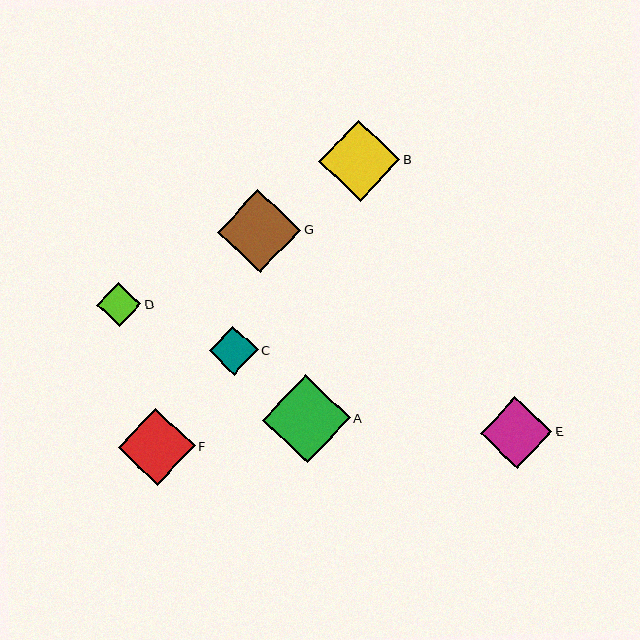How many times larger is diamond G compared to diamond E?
Diamond G is approximately 1.2 times the size of diamond E.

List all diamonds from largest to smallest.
From largest to smallest: A, G, B, F, E, C, D.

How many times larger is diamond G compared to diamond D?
Diamond G is approximately 1.9 times the size of diamond D.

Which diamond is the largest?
Diamond A is the largest with a size of approximately 88 pixels.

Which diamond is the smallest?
Diamond D is the smallest with a size of approximately 44 pixels.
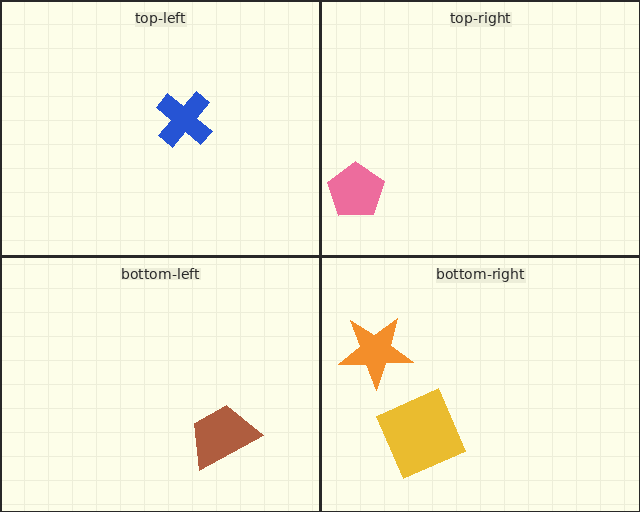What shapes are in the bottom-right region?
The orange star, the yellow square.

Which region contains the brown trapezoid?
The bottom-left region.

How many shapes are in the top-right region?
1.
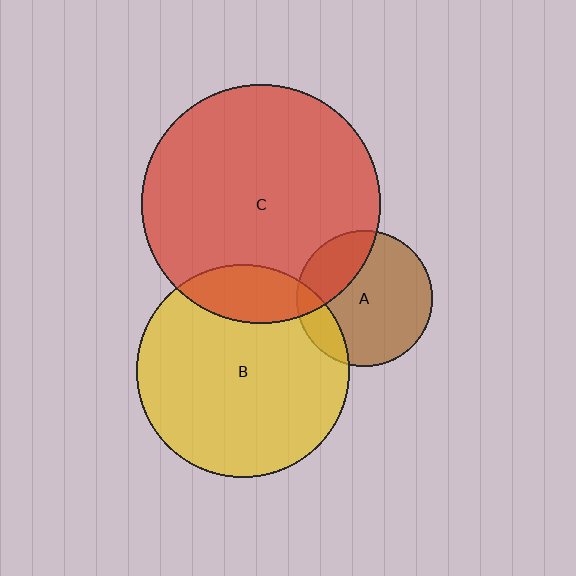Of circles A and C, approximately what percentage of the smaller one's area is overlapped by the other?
Approximately 25%.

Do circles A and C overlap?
Yes.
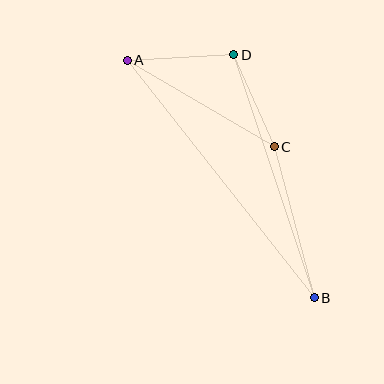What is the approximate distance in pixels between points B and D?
The distance between B and D is approximately 256 pixels.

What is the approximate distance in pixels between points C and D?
The distance between C and D is approximately 101 pixels.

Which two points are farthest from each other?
Points A and B are farthest from each other.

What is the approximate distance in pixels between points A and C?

- Task goal
Going from the line with "What shapes are in the bottom-right region?" to the last line of the listing, write out each line exactly and nothing else. Leave out all pictures.

- Output below
What shapes are in the bottom-right region?
The orange star, the yellow square.

Which region contains the brown trapezoid?
The bottom-left region.

How many shapes are in the top-right region?
1.
Of circles A and C, approximately what percentage of the smaller one's area is overlapped by the other?
Approximately 25%.

Do circles A and C overlap?
Yes.
What is the approximate distance in pixels between points B and D?
The distance between B and D is approximately 256 pixels.

What is the approximate distance in pixels between points C and D?
The distance between C and D is approximately 101 pixels.

Which two points are farthest from each other?
Points A and B are farthest from each other.

What is the approximate distance in pixels between points A and C?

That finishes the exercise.